Leave out the pictures and copy every record exactly.

** start **

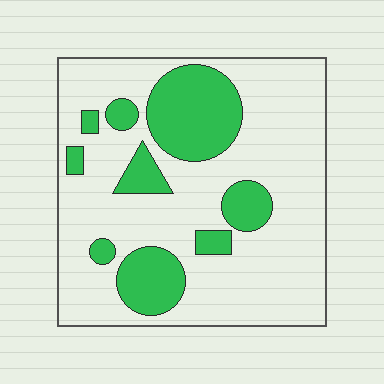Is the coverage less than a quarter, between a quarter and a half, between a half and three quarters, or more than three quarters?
Between a quarter and a half.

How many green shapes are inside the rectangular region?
9.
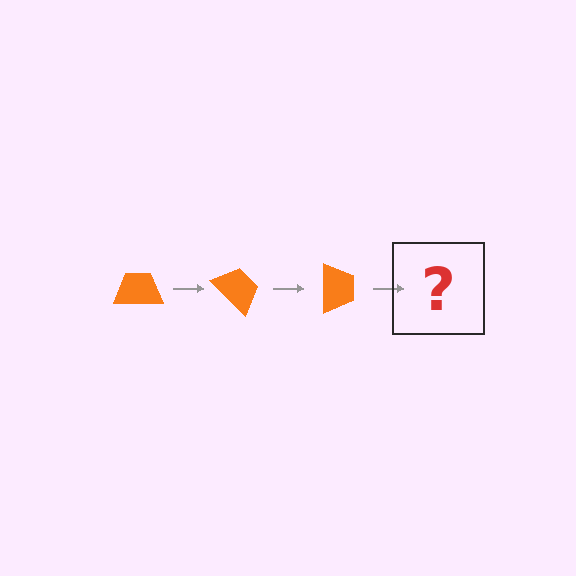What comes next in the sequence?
The next element should be an orange trapezoid rotated 135 degrees clockwise.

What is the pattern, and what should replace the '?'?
The pattern is that the trapezoid rotates 45 degrees clockwise each step. The '?' should be an orange trapezoid rotated 135 degrees clockwise.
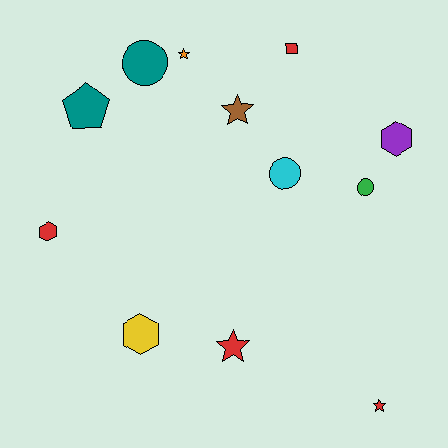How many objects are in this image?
There are 12 objects.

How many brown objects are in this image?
There is 1 brown object.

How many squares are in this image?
There is 1 square.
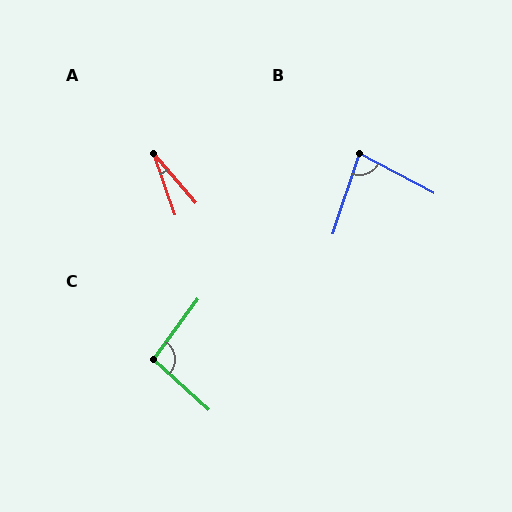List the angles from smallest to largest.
A (22°), B (80°), C (96°).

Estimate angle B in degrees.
Approximately 80 degrees.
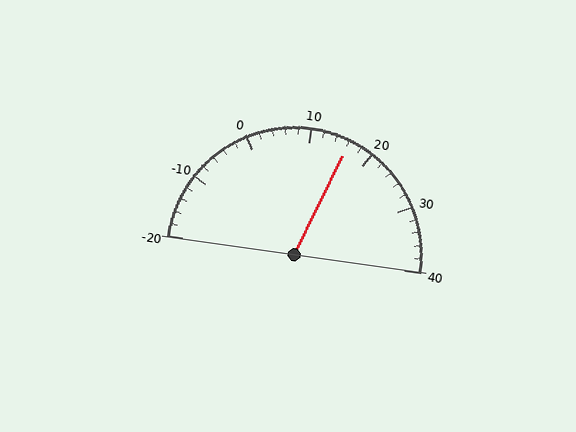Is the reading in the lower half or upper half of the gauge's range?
The reading is in the upper half of the range (-20 to 40).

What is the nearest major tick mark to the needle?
The nearest major tick mark is 20.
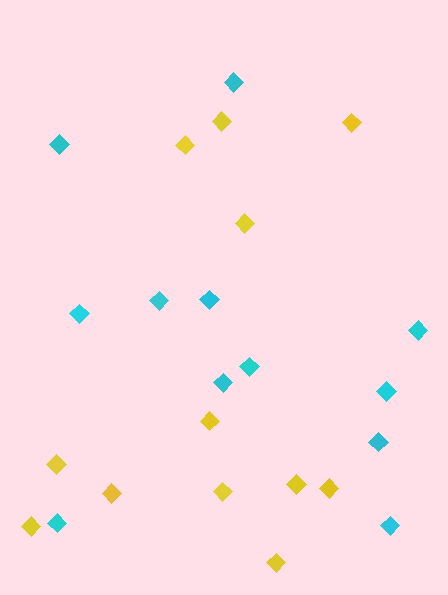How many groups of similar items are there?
There are 2 groups: one group of cyan diamonds (12) and one group of yellow diamonds (12).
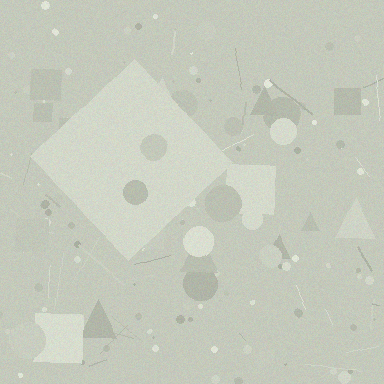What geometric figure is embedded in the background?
A diamond is embedded in the background.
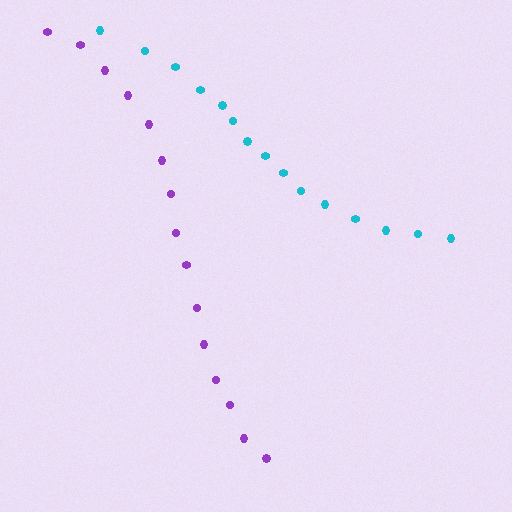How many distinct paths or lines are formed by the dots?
There are 2 distinct paths.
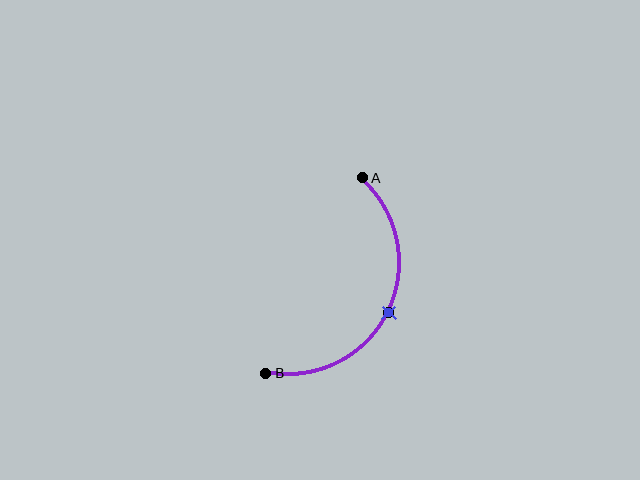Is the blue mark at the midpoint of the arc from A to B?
Yes. The blue mark lies on the arc at equal arc-length from both A and B — it is the arc midpoint.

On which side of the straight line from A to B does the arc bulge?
The arc bulges to the right of the straight line connecting A and B.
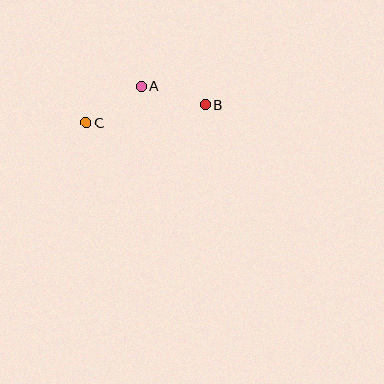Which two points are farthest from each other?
Points B and C are farthest from each other.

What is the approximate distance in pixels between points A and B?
The distance between A and B is approximately 67 pixels.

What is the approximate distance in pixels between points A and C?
The distance between A and C is approximately 66 pixels.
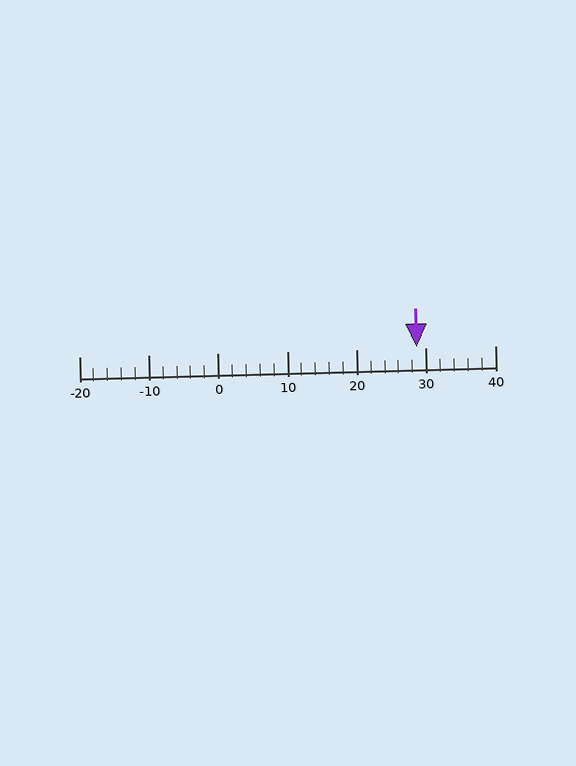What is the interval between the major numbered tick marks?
The major tick marks are spaced 10 units apart.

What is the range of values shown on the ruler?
The ruler shows values from -20 to 40.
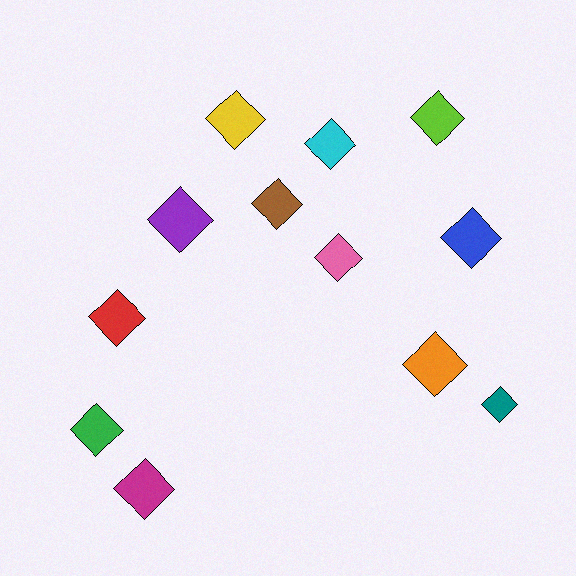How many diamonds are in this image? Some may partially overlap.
There are 12 diamonds.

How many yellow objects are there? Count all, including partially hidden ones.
There is 1 yellow object.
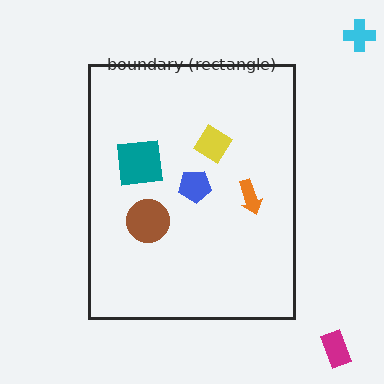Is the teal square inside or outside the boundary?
Inside.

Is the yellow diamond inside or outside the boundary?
Inside.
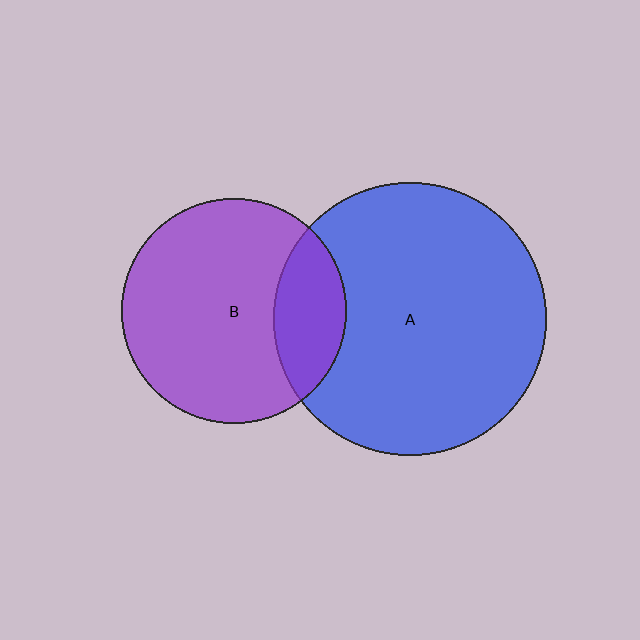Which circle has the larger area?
Circle A (blue).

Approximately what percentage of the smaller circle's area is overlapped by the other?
Approximately 20%.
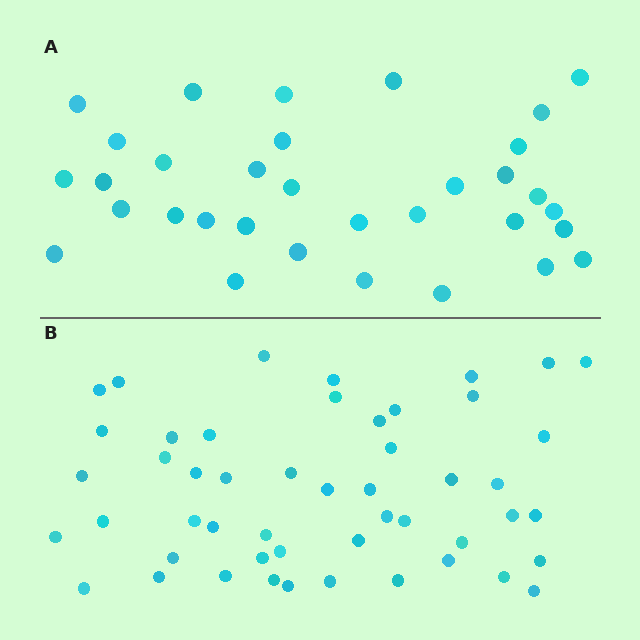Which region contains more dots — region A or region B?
Region B (the bottom region) has more dots.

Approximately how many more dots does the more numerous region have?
Region B has approximately 15 more dots than region A.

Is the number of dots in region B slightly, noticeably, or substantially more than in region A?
Region B has substantially more. The ratio is roughly 1.5 to 1.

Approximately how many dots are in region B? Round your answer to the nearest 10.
About 50 dots.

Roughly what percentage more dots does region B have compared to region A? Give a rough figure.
About 50% more.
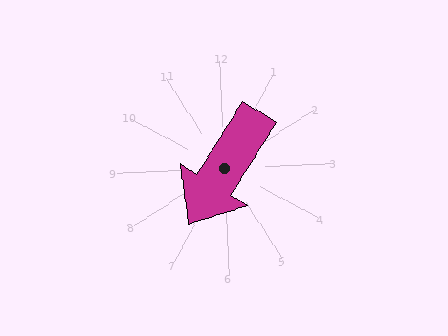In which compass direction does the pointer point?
Southwest.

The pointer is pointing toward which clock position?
Roughly 7 o'clock.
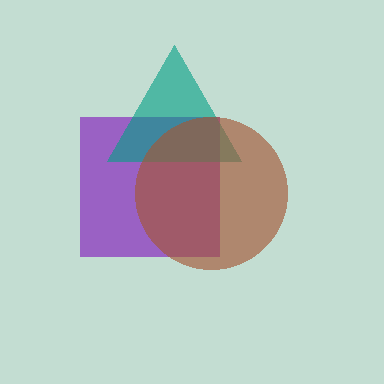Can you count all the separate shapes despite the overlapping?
Yes, there are 3 separate shapes.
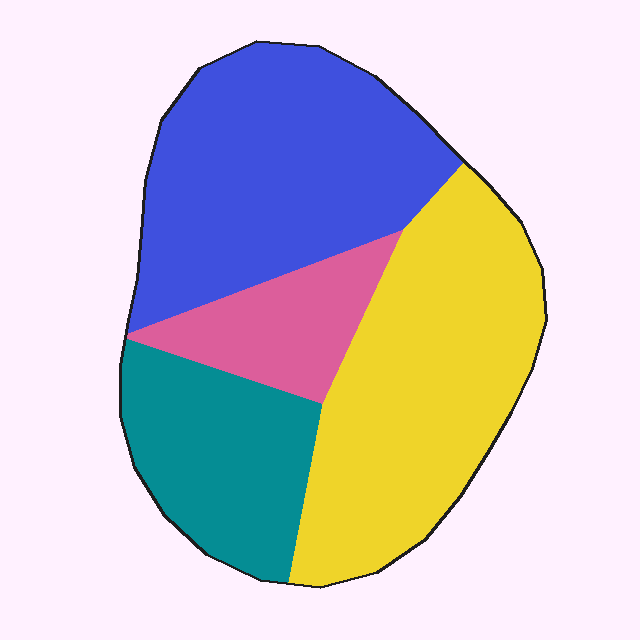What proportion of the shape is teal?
Teal covers about 20% of the shape.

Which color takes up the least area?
Pink, at roughly 10%.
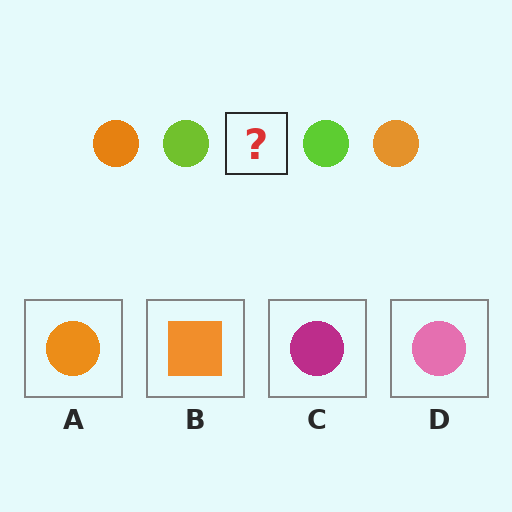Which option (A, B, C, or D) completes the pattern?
A.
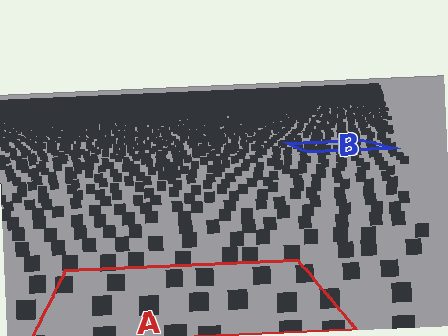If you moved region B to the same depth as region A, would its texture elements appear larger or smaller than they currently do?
They would appear larger. At a closer depth, the same texture elements are projected at a bigger on-screen size.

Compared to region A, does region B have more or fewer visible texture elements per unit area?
Region B has more texture elements per unit area — they are packed more densely because it is farther away.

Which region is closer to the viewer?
Region A is closer. The texture elements there are larger and more spread out.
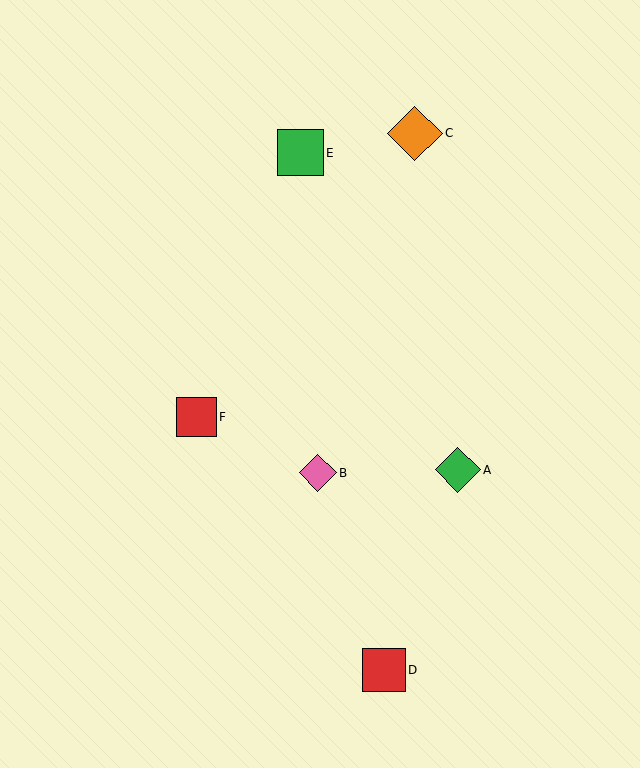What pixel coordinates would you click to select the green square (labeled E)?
Click at (300, 153) to select the green square E.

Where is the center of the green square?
The center of the green square is at (300, 153).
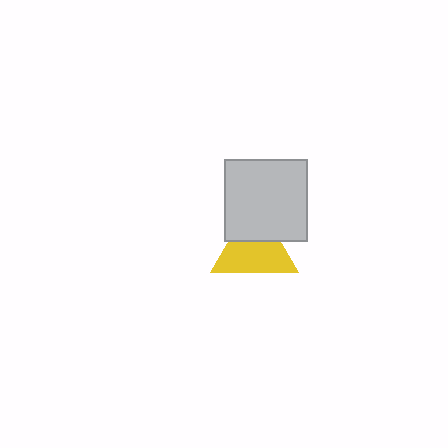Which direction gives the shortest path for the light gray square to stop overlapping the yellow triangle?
Moving up gives the shortest separation.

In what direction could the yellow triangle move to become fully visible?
The yellow triangle could move down. That would shift it out from behind the light gray square entirely.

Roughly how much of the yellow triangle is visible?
Most of it is visible (roughly 66%).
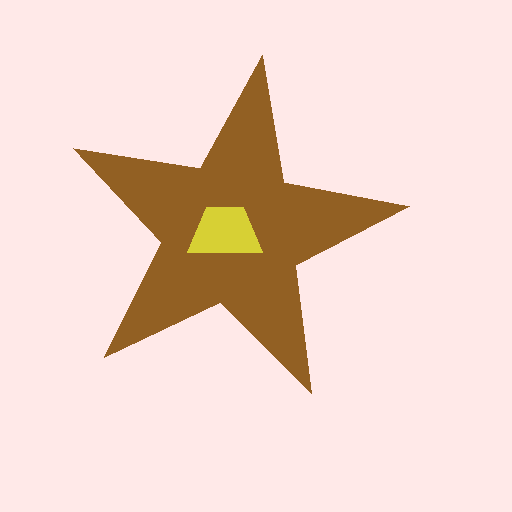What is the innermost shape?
The yellow trapezoid.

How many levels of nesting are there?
2.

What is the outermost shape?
The brown star.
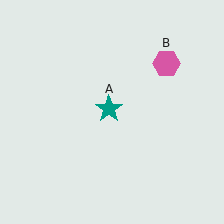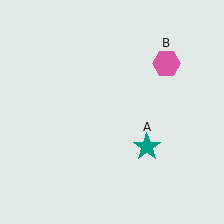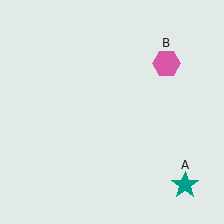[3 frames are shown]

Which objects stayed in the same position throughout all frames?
Pink hexagon (object B) remained stationary.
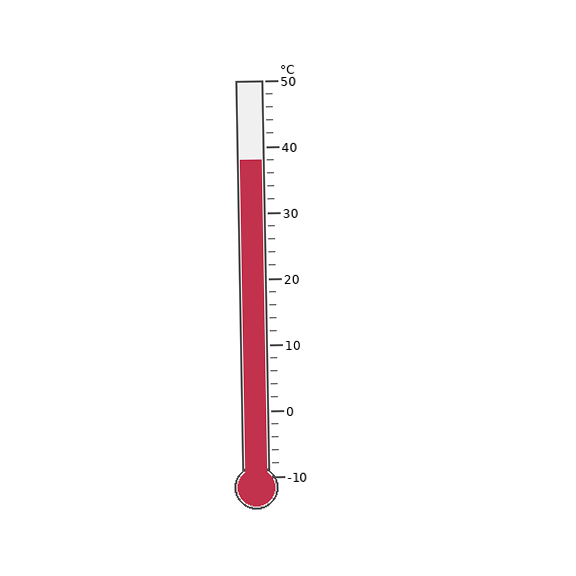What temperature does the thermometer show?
The thermometer shows approximately 38°C.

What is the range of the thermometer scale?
The thermometer scale ranges from -10°C to 50°C.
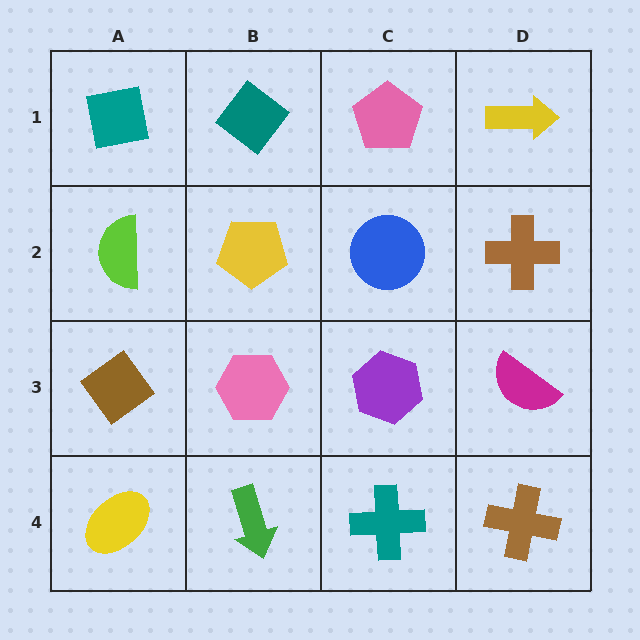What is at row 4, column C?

** end **

## Exercise result
Is the coverage less than a quarter, between a quarter and a half, between a half and three quarters, or more than three quarters?
Between a quarter and a half.

How many green shapes are inside the rectangular region?
9.
What comes next in the sequence?
The next element should be an orange trapezoid rotated 135 degrees clockwise.

What is the pattern, and what should replace the '?'?
The pattern is that the trapezoid rotates 45 degrees clockwise each step. The '?' should be an orange trapezoid rotated 135 degrees clockwise.
How many objects are in this image?
There are 12 objects.

How many brown objects are in this image?
There is 1 brown object.

How many squares are in this image?
There is 1 square.
List the angles from smallest to largest.
A (22°), B (80°), C (96°).

Estimate angle B in degrees.
Approximately 80 degrees.
Is the reading in the lower half or upper half of the gauge's range?
The reading is in the upper half of the range (-20 to 40).

What is the nearest major tick mark to the needle?
The nearest major tick mark is 20.
How many groups of similar items are there?
There are 2 groups: one group of cyan diamonds (12) and one group of yellow diamonds (12).
What geometric figure is embedded in the background?
A diamond is embedded in the background.
How many distinct paths or lines are formed by the dots?
There are 2 distinct paths.
Is the blue mark at the midpoint of the arc from A to B?
Yes. The blue mark lies on the arc at equal arc-length from both A and B — it is the arc midpoint.

On which side of the straight line from A to B does the arc bulge?
The arc bulges to the right of the straight line connecting A and B.
Which two points are farthest from each other?
Points B and C are farthest from each other.

What is the approximate distance in pixels between points A and B?
The distance between A and B is approximately 67 pixels.

What is the approximate distance in pixels between points A and C?
The distance between A and C is approximately 66 pixels.
What is the interval between the major numbered tick marks?
The major tick marks are spaced 10 units apart.

What is the range of values shown on the ruler?
The ruler shows values from -20 to 40.
How many diamonds are in this image? Some may partially overlap.
There are 12 diamonds.

How many yellow objects are there? Count all, including partially hidden ones.
There is 1 yellow object.
Is the teal square inside or outside the boundary?
Inside.

Is the yellow diamond inside or outside the boundary?
Inside.
Which circle has the larger area?
Circle A (blue).

Approximately what percentage of the smaller circle's area is overlapped by the other?
Approximately 20%.
Which region contains more dots — region A or region B?
Region B (the bottom region) has more dots.

Approximately how many more dots does the more numerous region have?
Region B has approximately 15 more dots than region A.

Is the number of dots in region B slightly, noticeably, or substantially more than in region A?
Region B has substantially more. The ratio is roughly 1.5 to 1.

Approximately how many dots are in region B? Round your answer to the nearest 10.
About 50 dots.

Roughly what percentage more dots does region B have compared to region A? Give a rough figure.
About 50% more.
In which compass direction does the pointer point?
Southwest.

The pointer is pointing toward which clock position?
Roughly 7 o'clock.
Can you count all the separate shapes despite the overlapping?
Yes, there are 3 separate shapes.
What proportion of the shape is teal?
Teal covers about 20% of the shape.

Which color takes up the least area?
Pink, at roughly 10%.
Which option (A, B, C, or D) completes the pattern?
A.
If you moved region B to the same depth as region A, would its texture elements appear larger or smaller than they currently do?
They would appear larger. At a closer depth, the same texture elements are projected at a bigger on-screen size.

Compared to region A, does region B have more or fewer visible texture elements per unit area?
Region B has more texture elements per unit area — they are packed more densely because it is farther away.

Which region is closer to the viewer?
Region A is closer. The texture elements there are larger and more spread out.
What pixel coordinates would you click to select the green square (labeled E)?
Click at (300, 153) to select the green square E.

Where is the center of the green square?
The center of the green square is at (300, 153).
Which direction gives the shortest path for the light gray square to stop overlapping the yellow triangle?
Moving up gives the shortest separation.

In what direction could the yellow triangle move to become fully visible?
The yellow triangle could move down. That would shift it out from behind the light gray square entirely.

Roughly how much of the yellow triangle is visible?
Most of it is visible (roughly 66%).
What is the innermost shape?
The yellow trapezoid.

How many levels of nesting are there?
2.

What is the outermost shape?
The brown star.
[3 frames are shown]

Which objects stayed in the same position throughout all frames?
Pink hexagon (object B) remained stationary.
What temperature does the thermometer show?
The thermometer shows approximately 38°C.

What is the range of the thermometer scale?
The thermometer scale ranges from -10°C to 50°C.
What is at row 4, column C?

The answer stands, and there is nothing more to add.